EXCERPTED RECORDS:
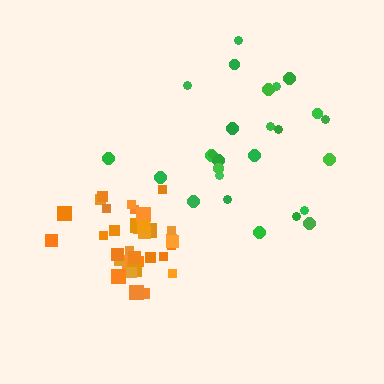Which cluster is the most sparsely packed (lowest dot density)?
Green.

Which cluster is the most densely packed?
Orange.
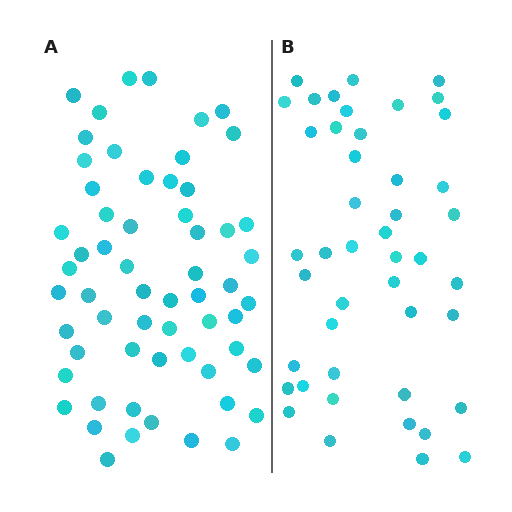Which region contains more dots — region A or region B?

OBJECTIVE: Every record is to be reproduced exactly, with no pictures included.

ANSWER TO THE PROBLEM:
Which cluster is the most sparsely packed (lowest dot density)?
Green.

Which cluster is the most densely packed?
Orange.
Which region contains more dots — region A or region B?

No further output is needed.